**Given instruction:**
Your job is to restate each entry word for word.

--- start of Given records ---

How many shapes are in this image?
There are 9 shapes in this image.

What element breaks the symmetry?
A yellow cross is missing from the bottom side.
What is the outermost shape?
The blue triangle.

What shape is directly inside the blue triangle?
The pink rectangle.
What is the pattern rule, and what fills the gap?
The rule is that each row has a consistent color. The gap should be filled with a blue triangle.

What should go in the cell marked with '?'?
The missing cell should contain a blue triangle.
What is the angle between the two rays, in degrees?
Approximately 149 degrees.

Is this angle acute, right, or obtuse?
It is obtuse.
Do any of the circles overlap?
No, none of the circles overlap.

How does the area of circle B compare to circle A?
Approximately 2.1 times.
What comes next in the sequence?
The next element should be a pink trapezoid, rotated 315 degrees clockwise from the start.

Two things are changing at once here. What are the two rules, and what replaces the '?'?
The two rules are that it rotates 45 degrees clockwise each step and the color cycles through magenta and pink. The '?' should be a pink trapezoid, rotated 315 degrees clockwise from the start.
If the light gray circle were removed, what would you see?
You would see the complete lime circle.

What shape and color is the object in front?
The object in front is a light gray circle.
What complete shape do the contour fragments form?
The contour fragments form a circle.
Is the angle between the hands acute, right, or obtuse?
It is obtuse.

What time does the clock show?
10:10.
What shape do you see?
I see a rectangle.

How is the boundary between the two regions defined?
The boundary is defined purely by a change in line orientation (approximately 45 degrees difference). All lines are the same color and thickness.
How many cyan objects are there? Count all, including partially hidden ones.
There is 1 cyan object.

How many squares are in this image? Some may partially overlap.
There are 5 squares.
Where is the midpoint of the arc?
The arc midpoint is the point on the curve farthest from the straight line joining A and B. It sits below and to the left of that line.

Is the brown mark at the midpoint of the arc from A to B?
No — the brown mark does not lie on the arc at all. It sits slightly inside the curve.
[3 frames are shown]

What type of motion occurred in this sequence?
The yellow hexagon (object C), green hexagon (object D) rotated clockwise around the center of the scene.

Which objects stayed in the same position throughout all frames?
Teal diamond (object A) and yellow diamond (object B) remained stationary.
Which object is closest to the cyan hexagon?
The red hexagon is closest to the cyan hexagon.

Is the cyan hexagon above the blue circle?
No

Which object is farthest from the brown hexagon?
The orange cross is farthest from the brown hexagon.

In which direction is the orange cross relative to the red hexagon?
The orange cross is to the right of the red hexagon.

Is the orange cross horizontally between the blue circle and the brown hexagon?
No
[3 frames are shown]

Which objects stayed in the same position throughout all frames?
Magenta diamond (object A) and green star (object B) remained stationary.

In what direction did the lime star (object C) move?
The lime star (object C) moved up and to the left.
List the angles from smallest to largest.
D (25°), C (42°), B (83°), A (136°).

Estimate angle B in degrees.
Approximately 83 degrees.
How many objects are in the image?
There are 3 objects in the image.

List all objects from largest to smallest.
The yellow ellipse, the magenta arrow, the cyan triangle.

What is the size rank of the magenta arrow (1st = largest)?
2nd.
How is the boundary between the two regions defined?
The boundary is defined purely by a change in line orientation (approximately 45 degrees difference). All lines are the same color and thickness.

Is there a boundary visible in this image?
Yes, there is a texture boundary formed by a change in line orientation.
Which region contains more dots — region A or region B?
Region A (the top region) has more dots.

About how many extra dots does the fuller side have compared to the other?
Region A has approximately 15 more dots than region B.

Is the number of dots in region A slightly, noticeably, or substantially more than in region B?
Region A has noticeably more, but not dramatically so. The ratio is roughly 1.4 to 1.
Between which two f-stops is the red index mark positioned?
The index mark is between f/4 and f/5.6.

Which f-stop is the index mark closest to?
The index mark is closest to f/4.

--- end of Given records ---

**The result:**
How many shapes are in this image?
There are 9 shapes in this image.

What element breaks the symmetry?
A yellow cross is missing from the bottom side.
What is the outermost shape?
The blue triangle.

What shape is directly inside the blue triangle?
The pink rectangle.
What is the pattern rule, and what fills the gap?
The rule is that each row has a consistent color. The gap should be filled with a blue triangle.

What should go in the cell marked with '?'?
The missing cell should contain a blue triangle.
What is the angle between the two rays, in degrees?
Approximately 149 degrees.

Is this angle acute, right, or obtuse?
It is obtuse.
Do any of the circles overlap?
No, none of the circles overlap.

How does the area of circle B compare to circle A?
Approximately 2.1 times.
What comes next in the sequence?
The next element should be a pink trapezoid, rotated 315 degrees clockwise from the start.

Two things are changing at once here. What are the two rules, and what replaces the '?'?
The two rules are that it rotates 45 degrees clockwise each step and the color cycles through magenta and pink. The '?' should be a pink trapezoid, rotated 315 degrees clockwise from the start.
If the light gray circle were removed, what would you see?
You would see the complete lime circle.

What shape and color is the object in front?
The object in front is a light gray circle.
What complete shape do the contour fragments form?
The contour fragments form a circle.
Is the angle between the hands acute, right, or obtuse?
It is obtuse.

What time does the clock show?
10:10.
What shape do you see?
I see a rectangle.

How is the boundary between the two regions defined?
The boundary is defined purely by a change in line orientation (approximately 45 degrees difference). All lines are the same color and thickness.
How many cyan objects are there? Count all, including partially hidden ones.
There is 1 cyan object.

How many squares are in this image? Some may partially overlap.
There are 5 squares.
Where is the midpoint of the arc?
The arc midpoint is the point on the curve farthest from the straight line joining A and B. It sits below and to the left of that line.

Is the brown mark at the midpoint of the arc from A to B?
No — the brown mark does not lie on the arc at all. It sits slightly inside the curve.
[3 frames are shown]

What type of motion occurred in this sequence?
The yellow hexagon (object C), green hexagon (object D) rotated clockwise around the center of the scene.

Which objects stayed in the same position throughout all frames?
Teal diamond (object A) and yellow diamond (object B) remained stationary.
Which object is closest to the cyan hexagon?
The red hexagon is closest to the cyan hexagon.

Is the cyan hexagon above the blue circle?
No

Which object is farthest from the brown hexagon?
The orange cross is farthest from the brown hexagon.

In which direction is the orange cross relative to the red hexagon?
The orange cross is to the right of the red hexagon.

Is the orange cross horizontally between the blue circle and the brown hexagon?
No
[3 frames are shown]

Which objects stayed in the same position throughout all frames?
Magenta diamond (object A) and green star (object B) remained stationary.

In what direction did the lime star (object C) move?
The lime star (object C) moved up and to the left.
List the angles from smallest to largest.
D (25°), C (42°), B (83°), A (136°).

Estimate angle B in degrees.
Approximately 83 degrees.
How many objects are in the image?
There are 3 objects in the image.

List all objects from largest to smallest.
The yellow ellipse, the magenta arrow, the cyan triangle.

What is the size rank of the magenta arrow (1st = largest)?
2nd.
How is the boundary between the two regions defined?
The boundary is defined purely by a change in line orientation (approximately 45 degrees difference). All lines are the same color and thickness.

Is there a boundary visible in this image?
Yes, there is a texture boundary formed by a change in line orientation.
Which region contains more dots — region A or region B?
Region A (the top region) has more dots.

About how many extra dots does the fuller side have compared to the other?
Region A has approximately 15 more dots than region B.

Is the number of dots in region A slightly, noticeably, or substantially more than in region B?
Region A has noticeably more, but not dramatically so. The ratio is roughly 1.4 to 1.
Between which two f-stops is the red index mark positioned?
The index mark is between f/4 and f/5.6.

Which f-stop is the index mark closest to?
The index mark is closest to f/4.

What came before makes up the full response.